__THE TASK__.
Give the listing again in full, exactly as written.

__RECORDED DATA__.
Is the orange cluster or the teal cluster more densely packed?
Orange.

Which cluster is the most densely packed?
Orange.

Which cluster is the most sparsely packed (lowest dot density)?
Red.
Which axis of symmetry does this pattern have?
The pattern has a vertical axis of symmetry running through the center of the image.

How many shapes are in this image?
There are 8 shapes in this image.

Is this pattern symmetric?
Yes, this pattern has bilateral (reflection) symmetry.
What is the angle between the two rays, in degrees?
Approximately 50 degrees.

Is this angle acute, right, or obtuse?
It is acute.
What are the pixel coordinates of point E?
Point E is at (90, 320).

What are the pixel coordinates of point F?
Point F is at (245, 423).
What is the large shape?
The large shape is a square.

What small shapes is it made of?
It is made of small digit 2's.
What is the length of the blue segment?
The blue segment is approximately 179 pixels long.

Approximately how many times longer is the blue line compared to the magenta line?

__FULL OUTPUT__.
Is the orange cluster or the teal cluster more densely packed?
Orange.

Which cluster is the most densely packed?
Orange.

Which cluster is the most sparsely packed (lowest dot density)?
Red.
Which axis of symmetry does this pattern have?
The pattern has a vertical axis of symmetry running through the center of the image.

How many shapes are in this image?
There are 8 shapes in this image.

Is this pattern symmetric?
Yes, this pattern has bilateral (reflection) symmetry.
What is the angle between the two rays, in degrees?
Approximately 50 degrees.

Is this angle acute, right, or obtuse?
It is acute.
What are the pixel coordinates of point E?
Point E is at (90, 320).

What are the pixel coordinates of point F?
Point F is at (245, 423).
What is the large shape?
The large shape is a square.

What small shapes is it made of?
It is made of small digit 2's.
What is the length of the blue segment?
The blue segment is approximately 179 pixels long.

Approximately how many times longer is the blue line compared to the magenta line?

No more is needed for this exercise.